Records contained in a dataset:
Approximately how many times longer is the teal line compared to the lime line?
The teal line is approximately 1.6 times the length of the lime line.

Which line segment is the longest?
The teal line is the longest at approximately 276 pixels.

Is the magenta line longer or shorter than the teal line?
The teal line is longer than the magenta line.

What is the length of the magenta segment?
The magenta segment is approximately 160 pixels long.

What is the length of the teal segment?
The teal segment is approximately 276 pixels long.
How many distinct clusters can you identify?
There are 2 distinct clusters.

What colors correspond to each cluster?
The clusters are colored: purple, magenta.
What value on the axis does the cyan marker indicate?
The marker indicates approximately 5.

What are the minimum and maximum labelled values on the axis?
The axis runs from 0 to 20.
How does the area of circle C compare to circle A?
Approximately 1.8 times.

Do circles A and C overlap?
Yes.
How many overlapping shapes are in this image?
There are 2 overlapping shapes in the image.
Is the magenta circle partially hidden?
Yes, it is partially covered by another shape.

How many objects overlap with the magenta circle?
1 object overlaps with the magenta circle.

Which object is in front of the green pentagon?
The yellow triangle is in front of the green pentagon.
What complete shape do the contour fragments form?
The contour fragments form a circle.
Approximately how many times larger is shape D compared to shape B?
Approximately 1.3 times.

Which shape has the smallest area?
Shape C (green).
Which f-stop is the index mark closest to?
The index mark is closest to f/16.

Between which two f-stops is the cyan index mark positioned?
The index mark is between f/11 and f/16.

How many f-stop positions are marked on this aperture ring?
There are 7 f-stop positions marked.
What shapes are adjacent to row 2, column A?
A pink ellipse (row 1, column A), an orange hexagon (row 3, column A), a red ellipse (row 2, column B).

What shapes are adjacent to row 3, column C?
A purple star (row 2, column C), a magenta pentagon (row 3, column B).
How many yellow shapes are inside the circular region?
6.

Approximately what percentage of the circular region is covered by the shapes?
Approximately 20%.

What is needed: From the line containing "Which f-stop is the index mark closest to?" down to the final line of the data, write out every line exactly; both the first and last of these belong in your answer, and nothing else does.

Response:
Which f-stop is the index mark closest to?
The index mark is closest to f/16.

Between which two f-stops is the cyan index mark positioned?
The index mark is between f/11 and f/16.

How many f-stop positions are marked on this aperture ring?
There are 7 f-stop positions marked.
What shapes are adjacent to row 2, column A?
A pink ellipse (row 1, column A), an orange hexagon (row 3, column A), a red ellipse (row 2, column B).

What shapes are adjacent to row 3, column C?
A purple star (row 2, column C), a magenta pentagon (row 3, column B).
How many yellow shapes are inside the circular region?
6.

Approximately what percentage of the circular region is covered by the shapes?
Approximately 20%.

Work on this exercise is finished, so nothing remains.